TASK BRIEF: An exact transcription of all the records below is required, without any images.

RECORDS SHOWN:
________________________________________

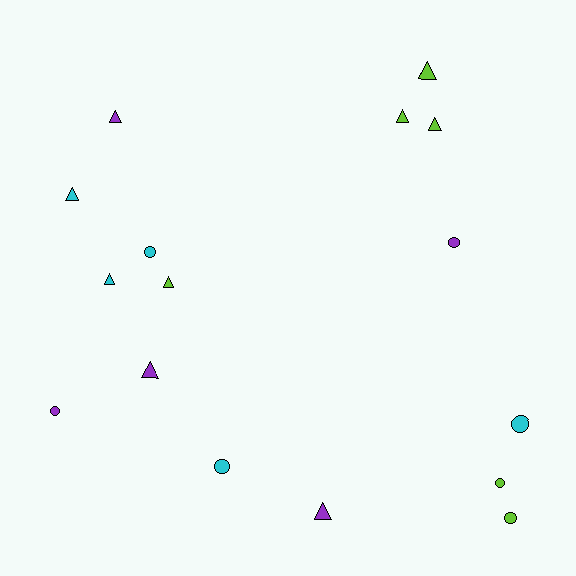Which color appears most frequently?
Lime, with 6 objects.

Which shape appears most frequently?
Triangle, with 9 objects.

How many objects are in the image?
There are 16 objects.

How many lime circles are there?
There are 2 lime circles.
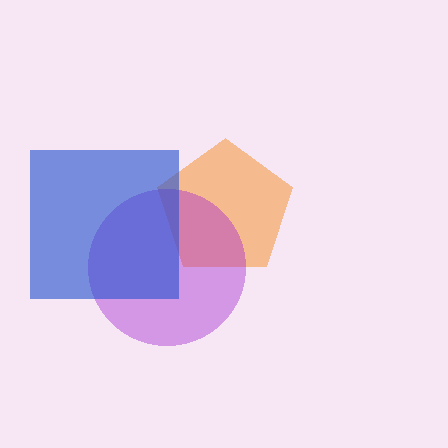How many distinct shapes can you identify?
There are 3 distinct shapes: an orange pentagon, a purple circle, a blue square.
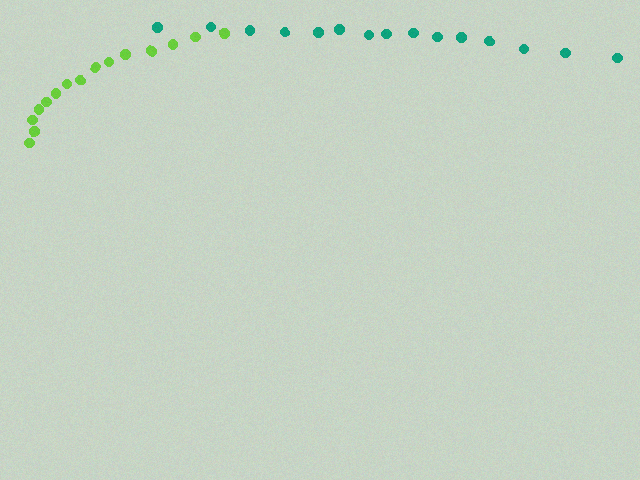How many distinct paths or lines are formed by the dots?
There are 2 distinct paths.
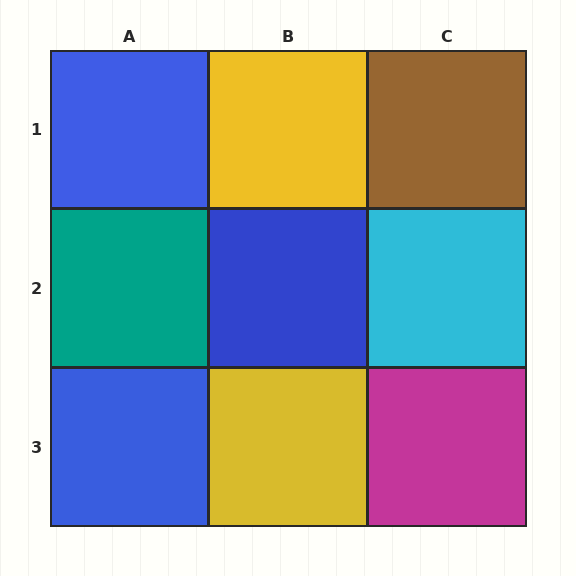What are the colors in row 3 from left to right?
Blue, yellow, magenta.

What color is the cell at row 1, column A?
Blue.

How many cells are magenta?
1 cell is magenta.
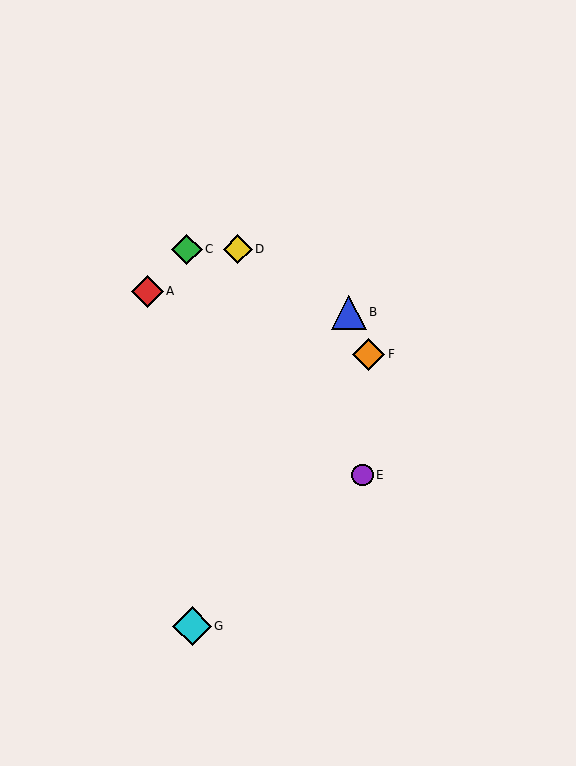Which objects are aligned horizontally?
Objects C, D are aligned horizontally.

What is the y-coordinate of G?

________________________________________

ANSWER TO THIS TASK:
Which color appears most frequently?
Lime, with 6 objects.

Which shape appears most frequently?
Triangle, with 9 objects.

How many objects are in the image?
There are 16 objects.

How many lime circles are there?
There are 2 lime circles.
How many distinct shapes can you identify?
There are 3 distinct shapes: an orange pentagon, a purple circle, a blue square.
How many distinct paths or lines are formed by the dots?
There are 2 distinct paths.
What are the colors in row 3 from left to right?
Blue, yellow, magenta.

What color is the cell at row 1, column A?
Blue.

How many cells are magenta?
1 cell is magenta.
Which objects are aligned horizontally?
Objects C, D are aligned horizontally.

What is the y-coordinate of G?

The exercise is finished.